> [Instructions for the task]: Leaving the pictures aside, transcribe every line below exactly.

> [Data extract]:
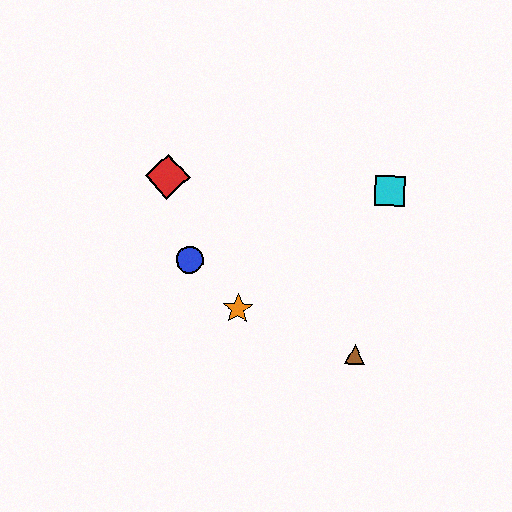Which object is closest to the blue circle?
The orange star is closest to the blue circle.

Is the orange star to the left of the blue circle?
No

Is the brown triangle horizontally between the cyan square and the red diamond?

> [Solution to this task]:
Which object is closest to the blue circle?
The orange star is closest to the blue circle.

Is the orange star to the left of the blue circle?
No

Is the brown triangle horizontally between the cyan square and the red diamond?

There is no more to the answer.